● **PROBLEM REQUIREMENTS**
Reproduce the records. Keep every word exact and include no images.

● **TASK DATA**

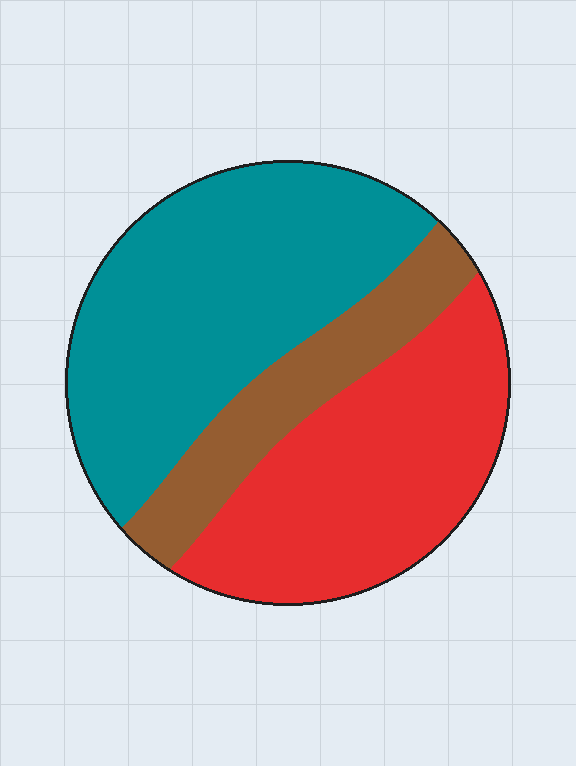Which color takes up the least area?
Brown, at roughly 20%.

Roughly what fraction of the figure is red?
Red covers roughly 35% of the figure.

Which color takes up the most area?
Teal, at roughly 45%.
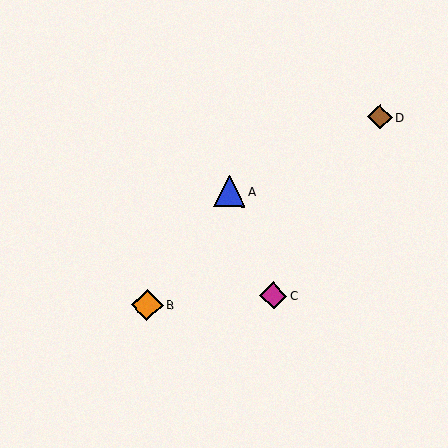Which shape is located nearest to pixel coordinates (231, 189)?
The blue triangle (labeled A) at (230, 191) is nearest to that location.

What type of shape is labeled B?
Shape B is an orange diamond.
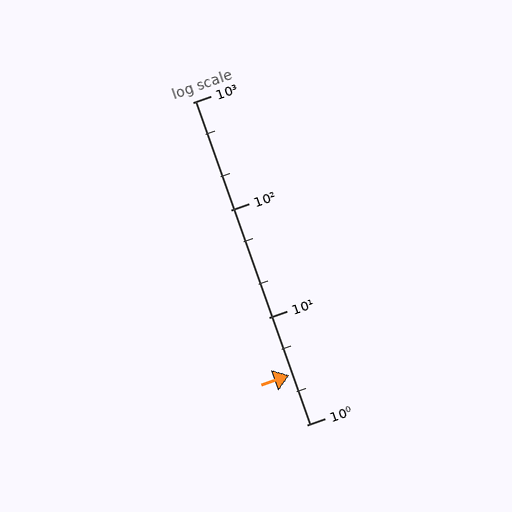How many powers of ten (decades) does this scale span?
The scale spans 3 decades, from 1 to 1000.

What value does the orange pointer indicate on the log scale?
The pointer indicates approximately 2.9.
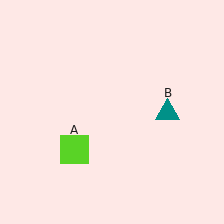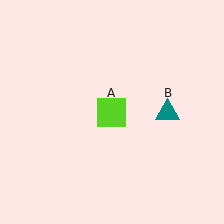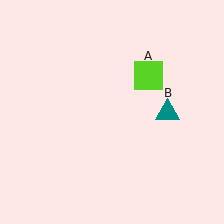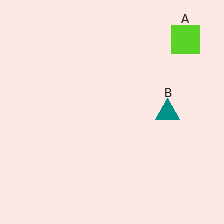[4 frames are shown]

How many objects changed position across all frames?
1 object changed position: lime square (object A).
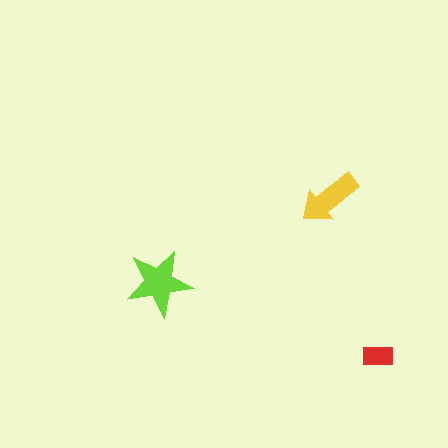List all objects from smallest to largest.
The red rectangle, the yellow arrow, the lime star.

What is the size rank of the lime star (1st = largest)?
1st.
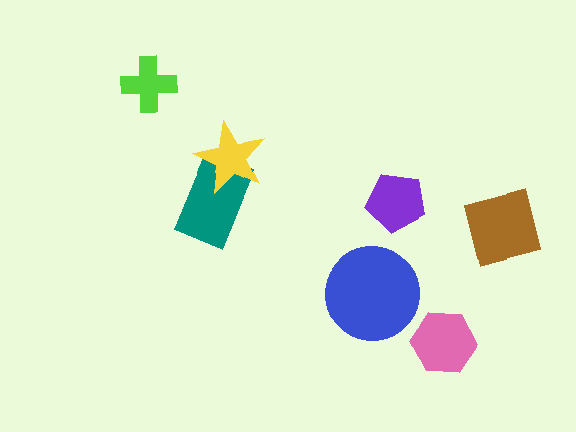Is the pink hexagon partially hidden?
No, no other shape covers it.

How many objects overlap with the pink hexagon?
0 objects overlap with the pink hexagon.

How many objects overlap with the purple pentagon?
0 objects overlap with the purple pentagon.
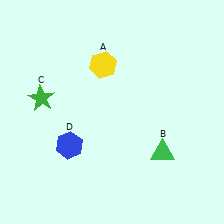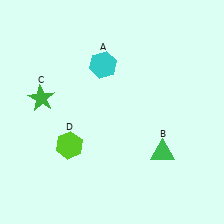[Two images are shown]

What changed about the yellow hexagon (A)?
In Image 1, A is yellow. In Image 2, it changed to cyan.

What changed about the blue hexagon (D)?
In Image 1, D is blue. In Image 2, it changed to lime.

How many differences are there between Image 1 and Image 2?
There are 2 differences between the two images.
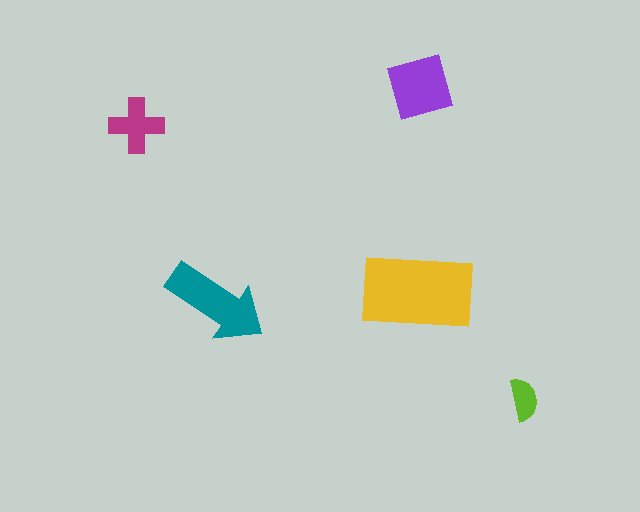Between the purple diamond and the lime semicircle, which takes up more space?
The purple diamond.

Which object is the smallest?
The lime semicircle.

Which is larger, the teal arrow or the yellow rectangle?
The yellow rectangle.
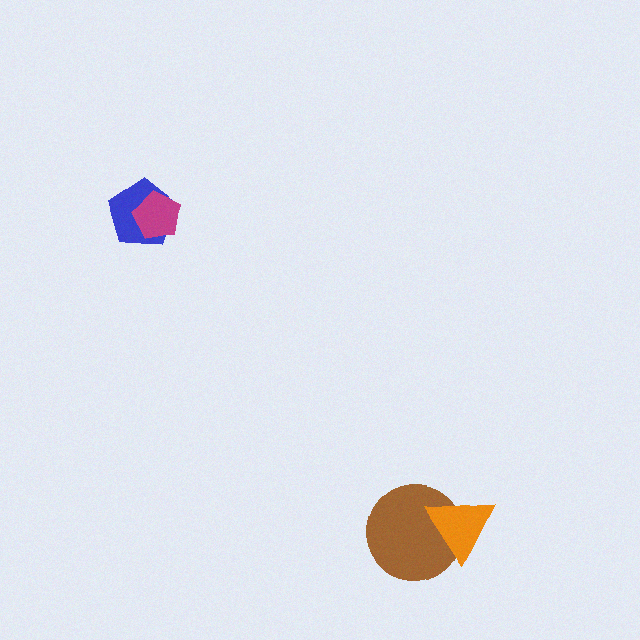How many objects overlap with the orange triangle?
1 object overlaps with the orange triangle.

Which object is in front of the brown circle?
The orange triangle is in front of the brown circle.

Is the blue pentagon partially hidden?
Yes, it is partially covered by another shape.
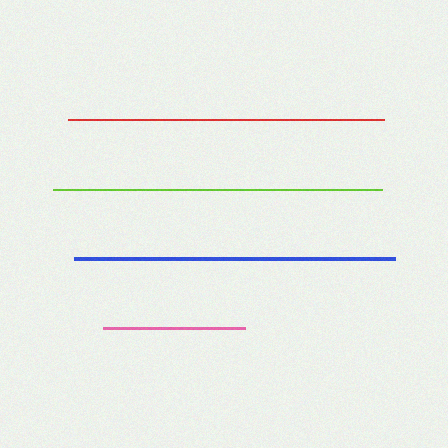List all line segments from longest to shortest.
From longest to shortest: lime, blue and red (about equal), pink.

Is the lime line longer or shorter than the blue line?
The lime and blue lines are approximately the same length (about 328 and 321 pixels).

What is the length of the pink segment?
The pink segment is approximately 142 pixels long.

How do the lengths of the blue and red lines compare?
The blue and red lines are approximately the same length.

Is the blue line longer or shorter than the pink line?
The blue line is longer than the pink line.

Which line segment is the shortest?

● **ANSWER IN FULL**
Which color takes up the least area?
Brown, at roughly 20%.

Roughly what fraction of the figure is red?
Red covers roughly 35% of the figure.

Which color takes up the most area?
Teal, at roughly 45%.
Which shape is located nearest to pixel coordinates (231, 189)?
The blue triangle (labeled A) at (230, 191) is nearest to that location.

What type of shape is labeled B?
Shape B is an orange diamond.
How many powers of ten (decades) does this scale span?
The scale spans 3 decades, from 1 to 1000.

What value does the orange pointer indicate on the log scale?
The pointer indicates approximately 2.9.
[4 frames are shown]

How many objects changed position across all frames?
1 object changed position: lime square (object A).
List all objects from smallest to largest.
The red rectangle, the yellow arrow, the lime star.

What is the size rank of the lime star (1st = largest)?
1st.
Is the pink hexagon partially hidden?
No, no other shape covers it.

How many objects overlap with the pink hexagon?
0 objects overlap with the pink hexagon.

How many objects overlap with the purple pentagon?
0 objects overlap with the purple pentagon.
[Two images are shown]

What changed about the yellow hexagon (A)?
In Image 1, A is yellow. In Image 2, it changed to cyan.

What changed about the blue hexagon (D)?
In Image 1, D is blue. In Image 2, it changed to lime.

How many differences are there between Image 1 and Image 2?
There are 2 differences between the two images.
Between the purple diamond and the lime semicircle, which takes up more space?
The purple diamond.

Which object is the smallest?
The lime semicircle.

Which is larger, the teal arrow or the yellow rectangle?
The yellow rectangle.
How many objects overlap with the orange triangle?
1 object overlaps with the orange triangle.

Which object is in front of the brown circle?
The orange triangle is in front of the brown circle.

Is the blue pentagon partially hidden?
Yes, it is partially covered by another shape.
List all line segments from longest to shortest.
From longest to shortest: lime, blue and red (about equal), pink.

Is the lime line longer or shorter than the blue line?
The lime and blue lines are approximately the same length (about 328 and 321 pixels).

What is the length of the pink segment?
The pink segment is approximately 142 pixels long.

How do the lengths of the blue and red lines compare?
The blue and red lines are approximately the same length.

Is the blue line longer or shorter than the pink line?
The blue line is longer than the pink line.

Which line segment is the shortest?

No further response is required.